Required work - Copy the listing verbatim, excluding any images found in it.

———

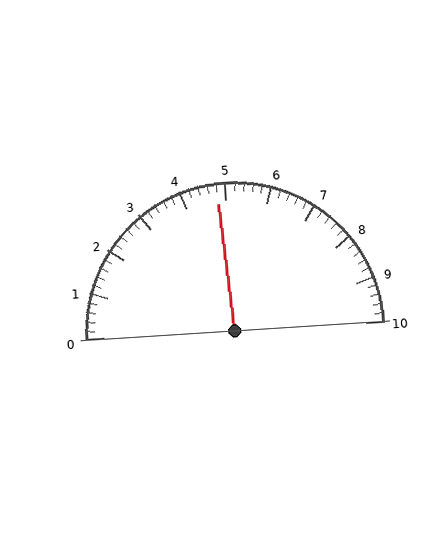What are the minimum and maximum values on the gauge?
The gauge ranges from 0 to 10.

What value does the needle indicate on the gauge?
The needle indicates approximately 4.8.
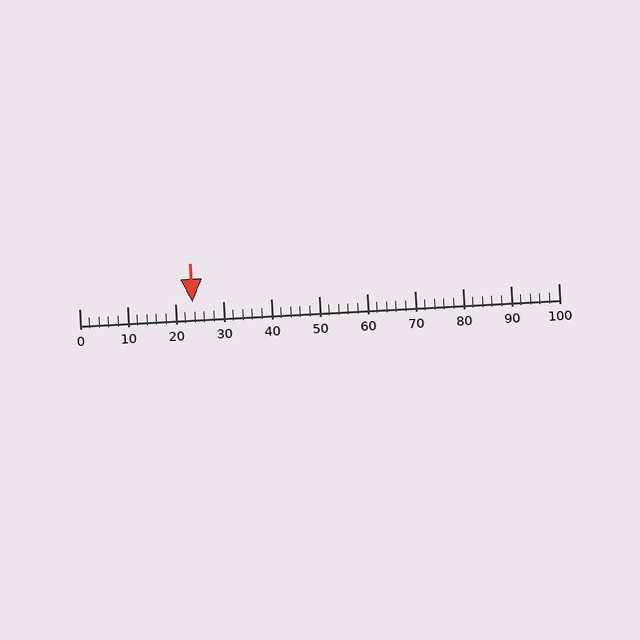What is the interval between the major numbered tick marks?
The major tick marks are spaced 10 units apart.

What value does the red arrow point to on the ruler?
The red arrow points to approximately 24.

———

Answer box -
What are the minimum and maximum values on the gauge?
The gauge ranges from 0 to 10.

What value does the needle indicate on the gauge?
The needle indicates approximately 4.8.
What is the interval between the major numbered tick marks?
The major tick marks are spaced 10 units apart.

What value does the red arrow point to on the ruler?
The red arrow points to approximately 24.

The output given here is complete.